-- What to produce --
Starting at the line that contains "Is the purple diamond to", retype each line to the end of the listing below. Include both ends, but not the pictures.

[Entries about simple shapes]
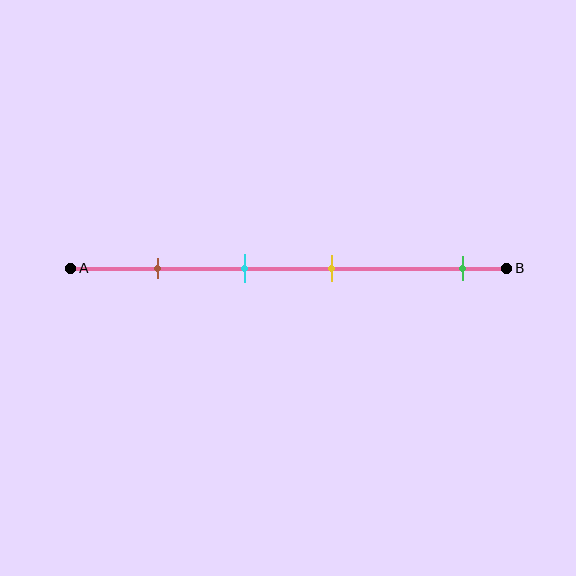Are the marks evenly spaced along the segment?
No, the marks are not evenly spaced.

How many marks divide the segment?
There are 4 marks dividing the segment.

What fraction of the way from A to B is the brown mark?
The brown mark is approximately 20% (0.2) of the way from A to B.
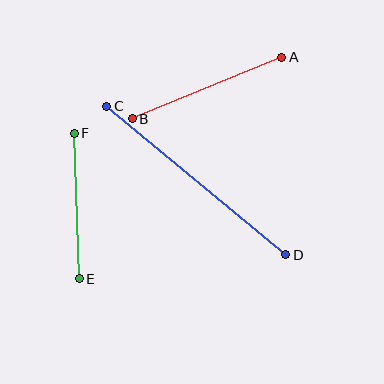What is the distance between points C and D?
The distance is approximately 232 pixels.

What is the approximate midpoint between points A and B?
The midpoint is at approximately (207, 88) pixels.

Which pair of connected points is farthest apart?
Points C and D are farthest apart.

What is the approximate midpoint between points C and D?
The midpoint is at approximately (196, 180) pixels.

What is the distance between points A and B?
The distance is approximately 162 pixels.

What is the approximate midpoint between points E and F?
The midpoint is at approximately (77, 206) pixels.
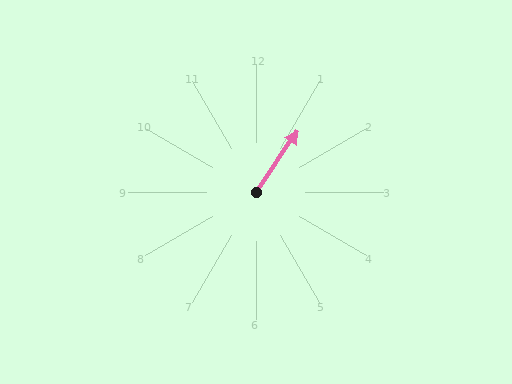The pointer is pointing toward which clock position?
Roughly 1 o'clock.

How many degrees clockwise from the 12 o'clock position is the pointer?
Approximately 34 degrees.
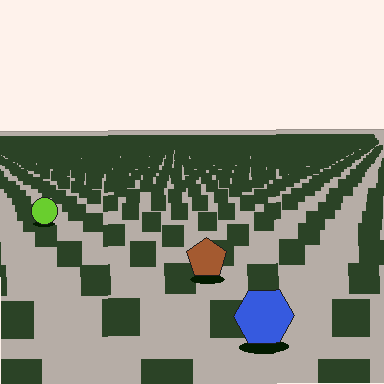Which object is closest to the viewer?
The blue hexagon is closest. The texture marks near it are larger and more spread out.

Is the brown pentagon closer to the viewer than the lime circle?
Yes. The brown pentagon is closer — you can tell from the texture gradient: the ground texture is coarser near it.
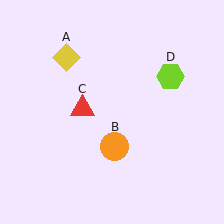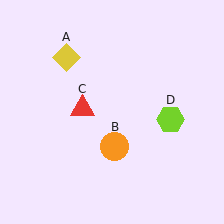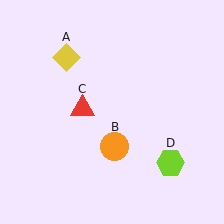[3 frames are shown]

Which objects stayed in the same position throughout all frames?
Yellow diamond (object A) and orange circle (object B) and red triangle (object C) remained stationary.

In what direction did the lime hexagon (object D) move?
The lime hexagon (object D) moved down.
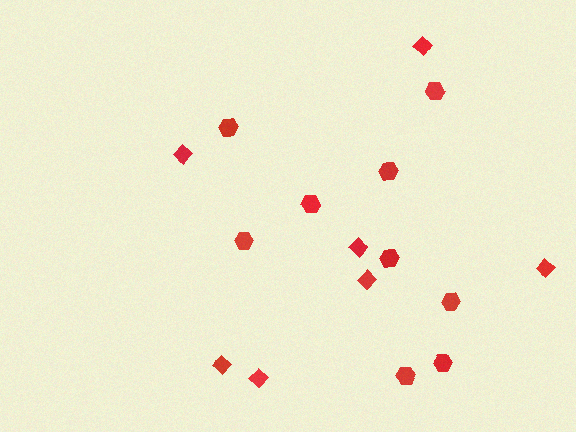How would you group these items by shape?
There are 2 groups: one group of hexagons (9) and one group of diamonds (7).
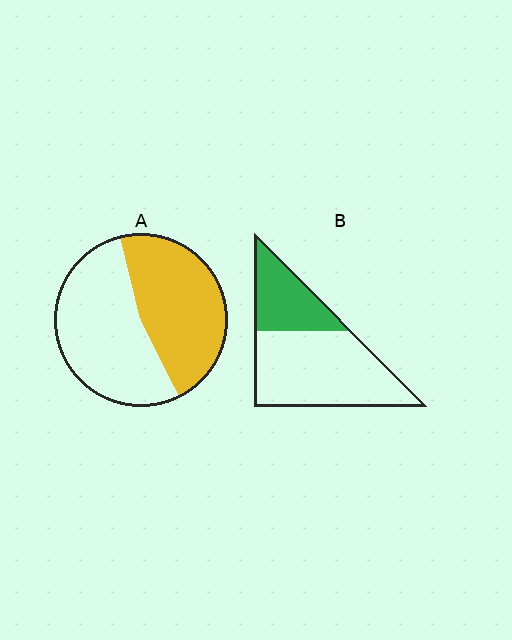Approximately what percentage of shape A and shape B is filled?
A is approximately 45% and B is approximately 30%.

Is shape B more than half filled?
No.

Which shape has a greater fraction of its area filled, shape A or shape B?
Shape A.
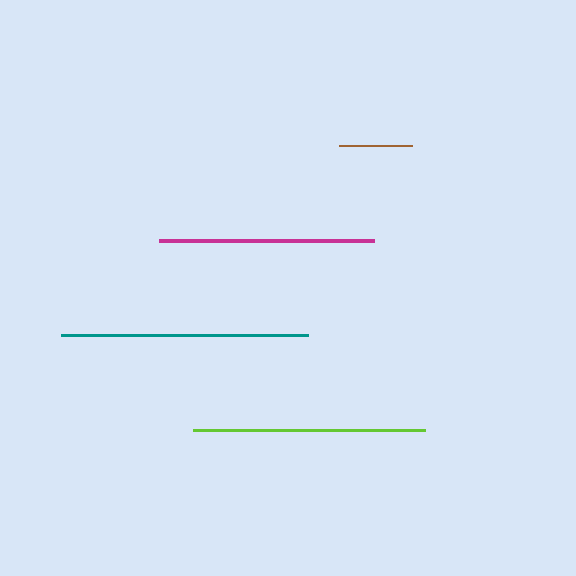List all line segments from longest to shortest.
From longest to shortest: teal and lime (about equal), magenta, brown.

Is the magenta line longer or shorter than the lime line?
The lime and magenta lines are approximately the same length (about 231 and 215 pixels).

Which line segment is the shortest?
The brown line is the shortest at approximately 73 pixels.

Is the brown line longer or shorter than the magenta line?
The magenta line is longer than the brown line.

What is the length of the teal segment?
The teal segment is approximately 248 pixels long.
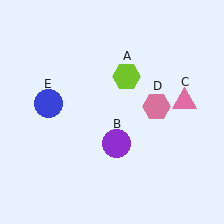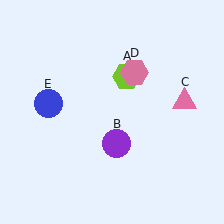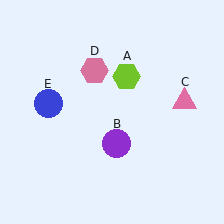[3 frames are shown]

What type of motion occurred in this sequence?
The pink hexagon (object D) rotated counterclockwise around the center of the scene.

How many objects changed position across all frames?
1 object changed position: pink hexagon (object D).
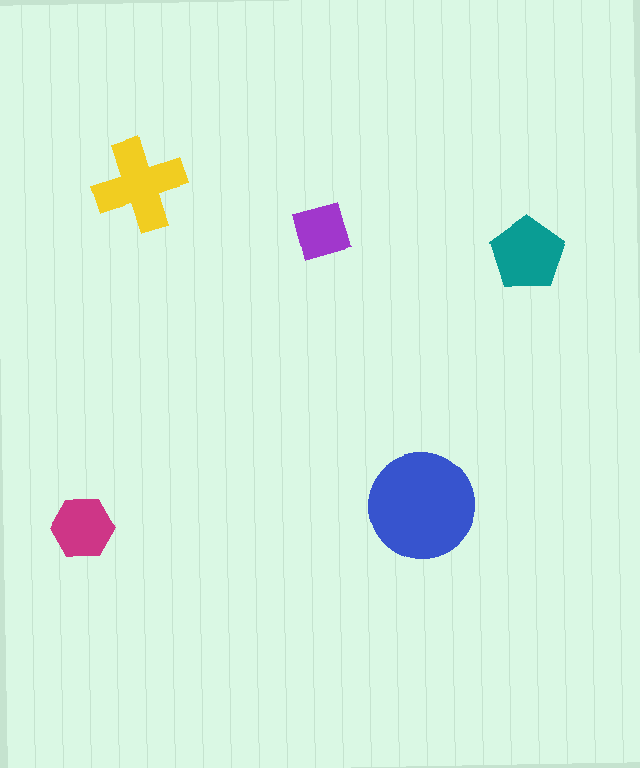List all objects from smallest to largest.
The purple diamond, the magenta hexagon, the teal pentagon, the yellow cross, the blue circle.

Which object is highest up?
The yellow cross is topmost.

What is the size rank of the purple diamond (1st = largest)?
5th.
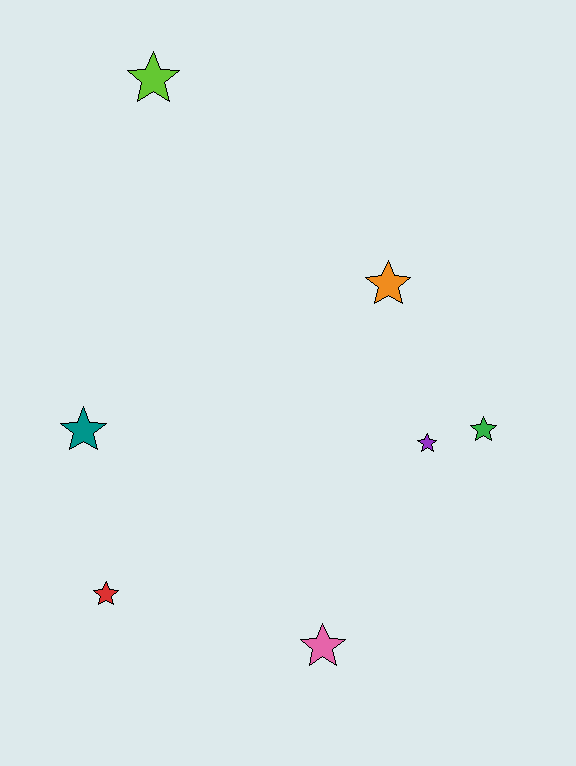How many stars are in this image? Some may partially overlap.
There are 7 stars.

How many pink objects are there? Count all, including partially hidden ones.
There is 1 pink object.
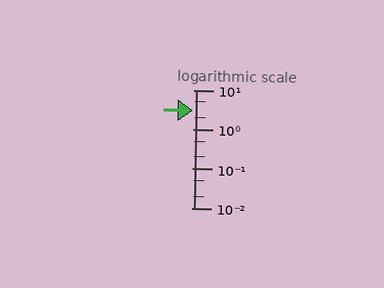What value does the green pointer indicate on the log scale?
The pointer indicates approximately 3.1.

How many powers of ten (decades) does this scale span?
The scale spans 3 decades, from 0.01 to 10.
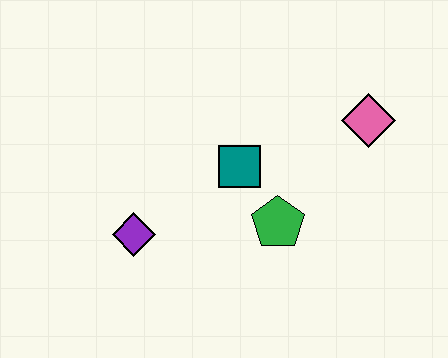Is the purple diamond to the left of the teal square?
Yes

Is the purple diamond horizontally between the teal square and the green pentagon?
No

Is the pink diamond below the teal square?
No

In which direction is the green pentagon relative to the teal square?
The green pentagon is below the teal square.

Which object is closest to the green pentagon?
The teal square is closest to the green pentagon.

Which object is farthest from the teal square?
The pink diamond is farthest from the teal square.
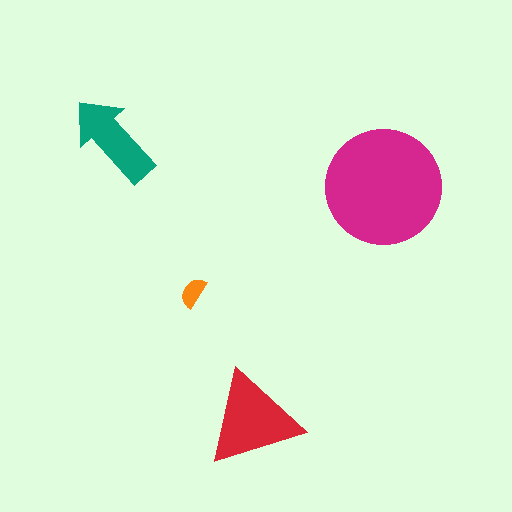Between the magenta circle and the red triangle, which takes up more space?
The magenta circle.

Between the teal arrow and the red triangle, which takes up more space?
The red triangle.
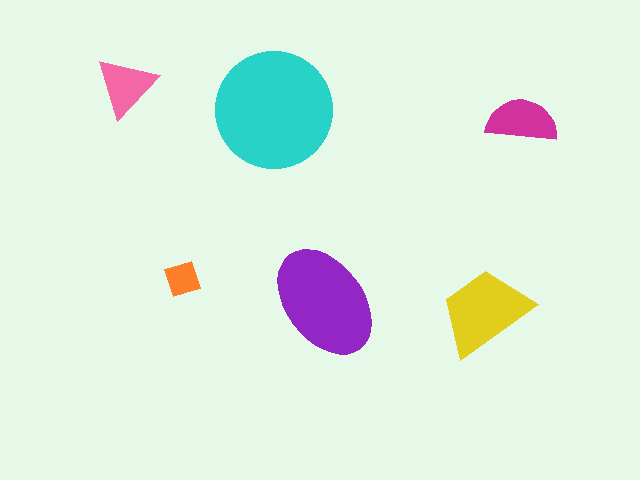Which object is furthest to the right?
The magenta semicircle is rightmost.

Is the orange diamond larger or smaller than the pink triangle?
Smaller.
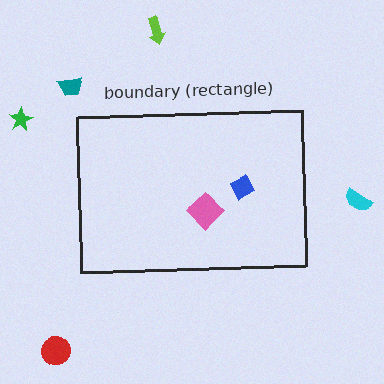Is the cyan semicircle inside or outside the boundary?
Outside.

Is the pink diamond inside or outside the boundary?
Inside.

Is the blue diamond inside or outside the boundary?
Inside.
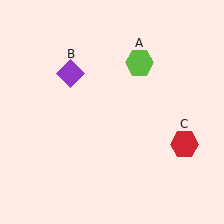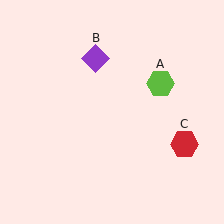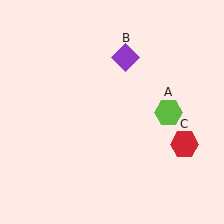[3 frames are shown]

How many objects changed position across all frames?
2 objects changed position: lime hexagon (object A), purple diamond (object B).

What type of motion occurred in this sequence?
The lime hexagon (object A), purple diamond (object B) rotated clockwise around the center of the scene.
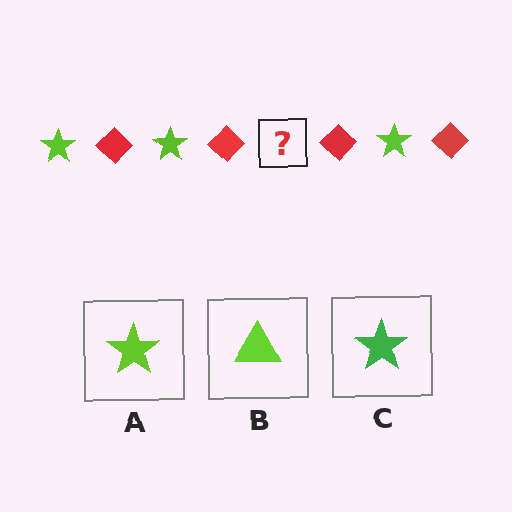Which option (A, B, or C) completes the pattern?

-- Written answer --
Is the purple diamond to the left of the teal square?
Yes

Is the purple diamond horizontally between the teal square and the green pentagon?
No

Is the pink diamond below the teal square?
No

In which direction is the green pentagon relative to the teal square?
The green pentagon is below the teal square.

Which object is closest to the green pentagon?
The teal square is closest to the green pentagon.

Which object is farthest from the teal square?
The pink diamond is farthest from the teal square.
Between the magenta circle and the red triangle, which takes up more space?
The magenta circle.

Between the teal arrow and the red triangle, which takes up more space?
The red triangle.
Which object is furthest to the right?
The magenta semicircle is rightmost.

Is the orange diamond larger or smaller than the pink triangle?
Smaller.
Is the cyan semicircle inside or outside the boundary?
Outside.

Is the pink diamond inside or outside the boundary?
Inside.

Is the blue diamond inside or outside the boundary?
Inside.
[3 frames are shown]

How many objects changed position across all frames?
2 objects changed position: lime hexagon (object A), purple diamond (object B).

What type of motion occurred in this sequence?
The lime hexagon (object A), purple diamond (object B) rotated clockwise around the center of the scene.
Which option (A, B, or C) completes the pattern?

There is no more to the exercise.